**Exercise directions:**
Print the lines beginning with the one that contains "What is at row 1, column 3?" and ending with the one that contains "Part of a brown", exactly, both included, and no other lines.

* start Extracted material *

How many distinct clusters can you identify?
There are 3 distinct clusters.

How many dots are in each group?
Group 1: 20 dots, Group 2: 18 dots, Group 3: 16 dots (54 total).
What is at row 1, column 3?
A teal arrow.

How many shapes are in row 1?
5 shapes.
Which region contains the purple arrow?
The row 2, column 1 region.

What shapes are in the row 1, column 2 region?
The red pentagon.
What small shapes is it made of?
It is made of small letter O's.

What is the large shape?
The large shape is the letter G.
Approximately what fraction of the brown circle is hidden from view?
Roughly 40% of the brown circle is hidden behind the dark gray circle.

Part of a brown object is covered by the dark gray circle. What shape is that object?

* end Extracted material *
* start Extracted material *

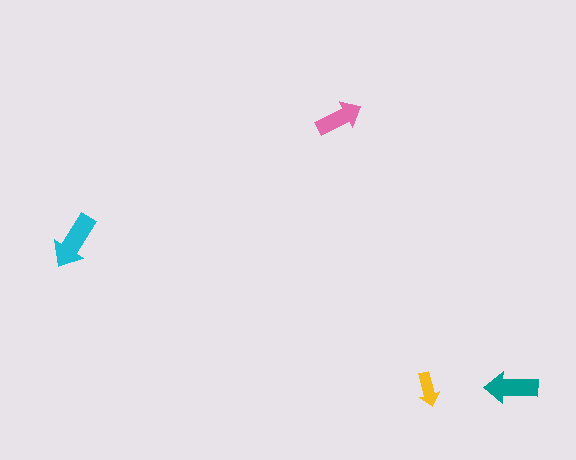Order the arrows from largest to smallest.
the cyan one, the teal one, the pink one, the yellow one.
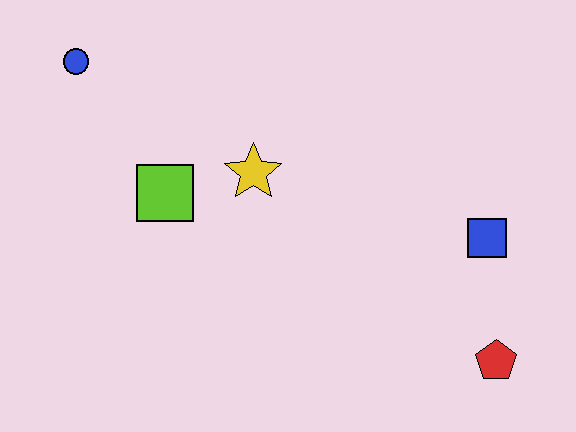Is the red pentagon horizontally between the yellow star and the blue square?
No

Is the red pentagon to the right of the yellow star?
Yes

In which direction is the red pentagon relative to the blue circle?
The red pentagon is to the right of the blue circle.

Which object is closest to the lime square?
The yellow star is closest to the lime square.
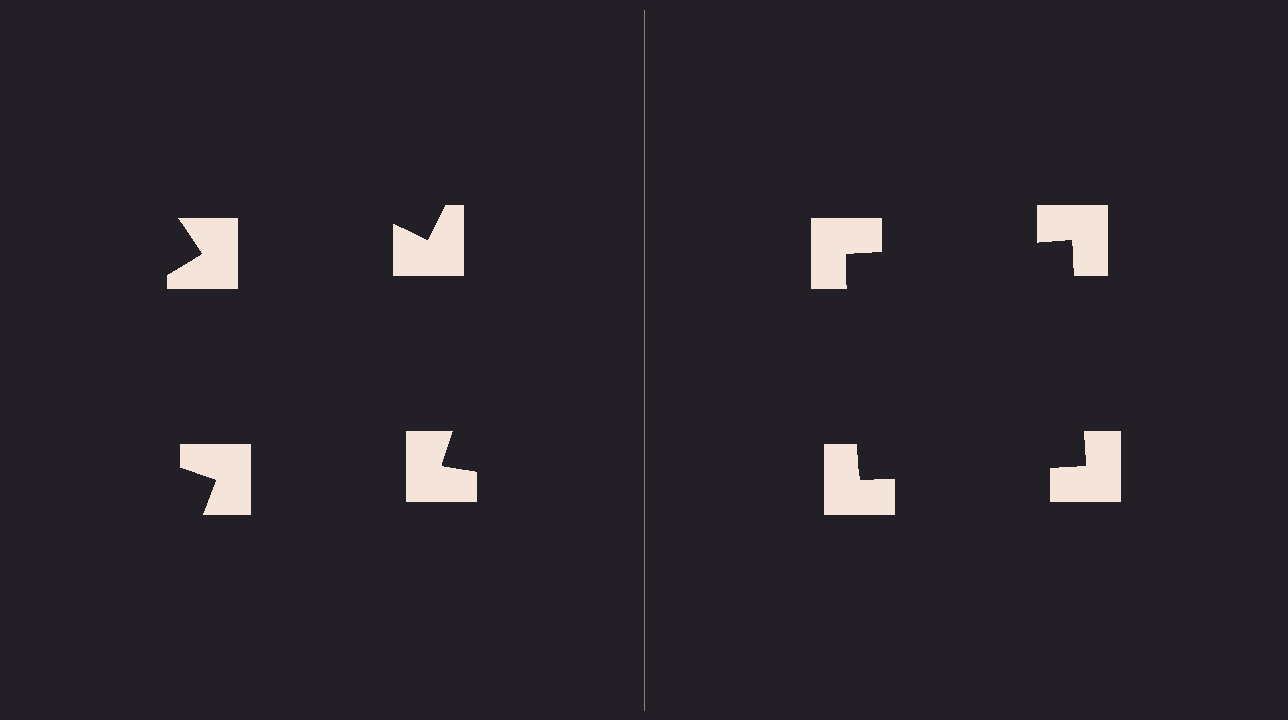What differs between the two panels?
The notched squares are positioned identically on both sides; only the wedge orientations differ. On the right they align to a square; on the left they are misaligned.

* end Extracted material *

**Problem solution:**
What is at row 1, column 3?
A teal arrow.

How many shapes are in row 1?
5 shapes.
Which region contains the purple arrow?
The row 2, column 1 region.

What shapes are in the row 1, column 2 region?
The red pentagon.
What small shapes is it made of?
It is made of small letter O's.

What is the large shape?
The large shape is the letter G.
Approximately what fraction of the brown circle is hidden from view?
Roughly 40% of the brown circle is hidden behind the dark gray circle.

Part of a brown object is covered by the dark gray circle. What shape is that object?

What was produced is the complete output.